[Records about drawn shapes]
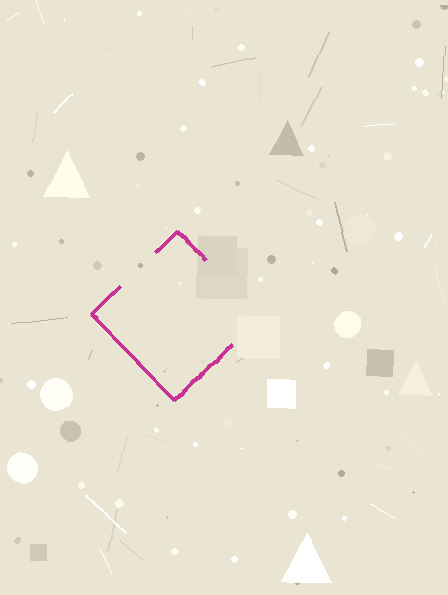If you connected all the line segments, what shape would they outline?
They would outline a diamond.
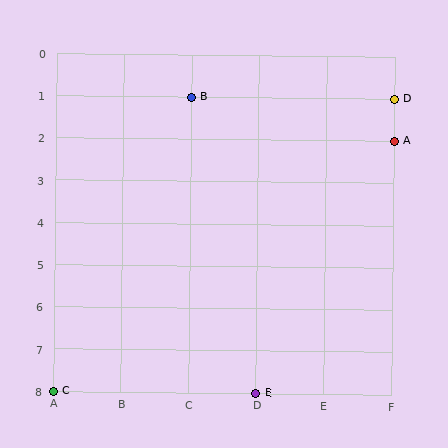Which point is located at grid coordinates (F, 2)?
Point A is at (F, 2).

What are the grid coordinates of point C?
Point C is at grid coordinates (A, 8).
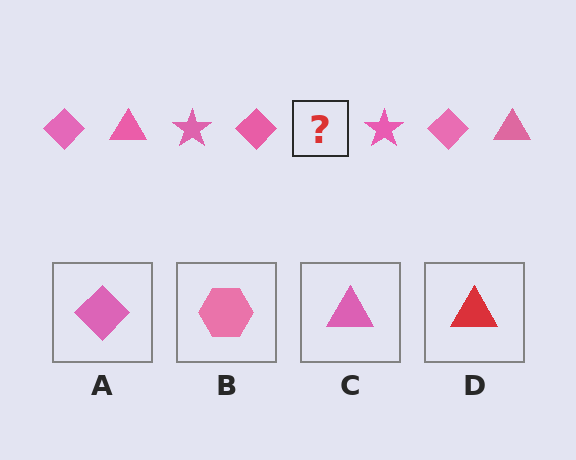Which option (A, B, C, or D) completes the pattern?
C.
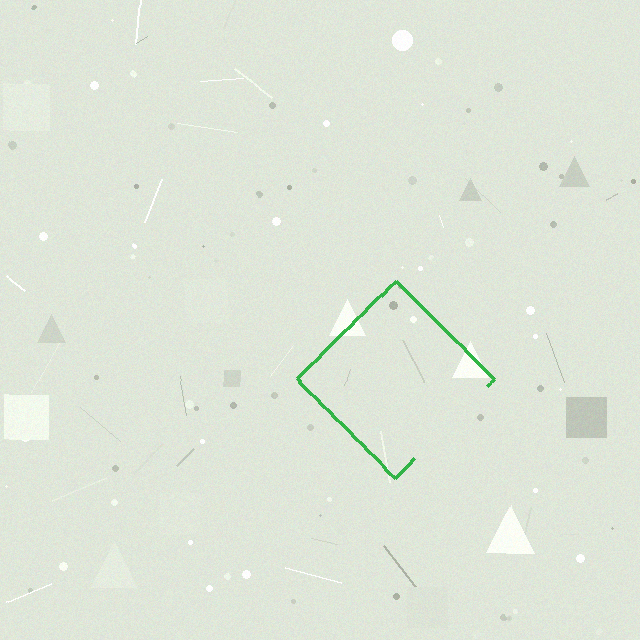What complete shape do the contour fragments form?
The contour fragments form a diamond.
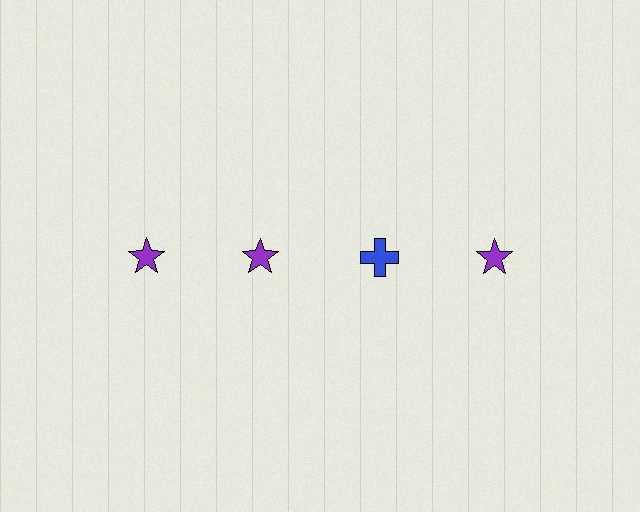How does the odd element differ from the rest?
It differs in both color (blue instead of purple) and shape (cross instead of star).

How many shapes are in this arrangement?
There are 4 shapes arranged in a grid pattern.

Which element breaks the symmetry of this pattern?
The blue cross in the top row, second from right column breaks the symmetry. All other shapes are purple stars.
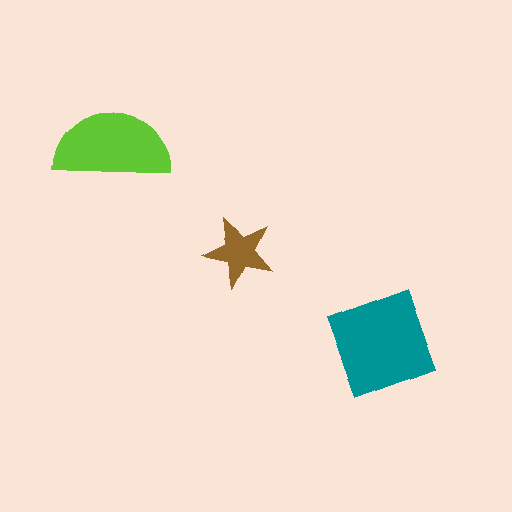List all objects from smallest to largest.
The brown star, the lime semicircle, the teal diamond.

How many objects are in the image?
There are 3 objects in the image.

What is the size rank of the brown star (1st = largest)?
3rd.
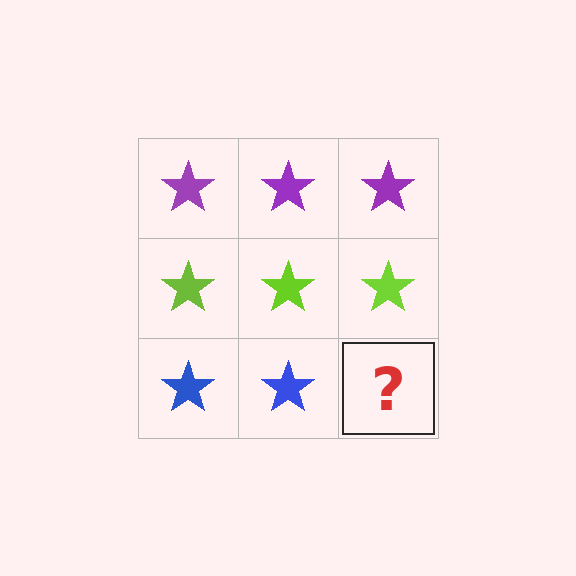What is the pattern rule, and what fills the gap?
The rule is that each row has a consistent color. The gap should be filled with a blue star.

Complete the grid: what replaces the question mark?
The question mark should be replaced with a blue star.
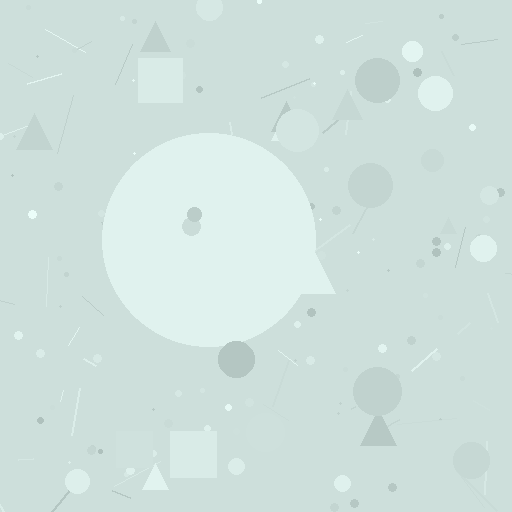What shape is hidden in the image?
A circle is hidden in the image.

* Exercise description
What you return should match the records above word for word, minus the pictures.

* Expected answer
If you connected all the line segments, what shape would they outline?
They would outline a diamond.
Which point is located at grid coordinates (F, 2)?
Point A is at (F, 2).

What are the grid coordinates of point C?
Point C is at grid coordinates (A, 8).
Which option (A, B, C, or D) completes the pattern?
C.
What complete shape do the contour fragments form?
The contour fragments form a diamond.
How does the odd element differ from the rest?
It differs in both color (blue instead of purple) and shape (cross instead of star).

How many shapes are in this arrangement?
There are 4 shapes arranged in a grid pattern.

Which element breaks the symmetry of this pattern?
The blue cross in the top row, second from right column breaks the symmetry. All other shapes are purple stars.
List all objects from smallest to largest.
The brown star, the lime semicircle, the teal diamond.

How many objects are in the image?
There are 3 objects in the image.

What is the size rank of the brown star (1st = largest)?
3rd.
What is the pattern rule, and what fills the gap?
The rule is that each row has a consistent color. The gap should be filled with a blue star.

Complete the grid: what replaces the question mark?
The question mark should be replaced with a blue star.
What shape is hidden in the image?
A circle is hidden in the image.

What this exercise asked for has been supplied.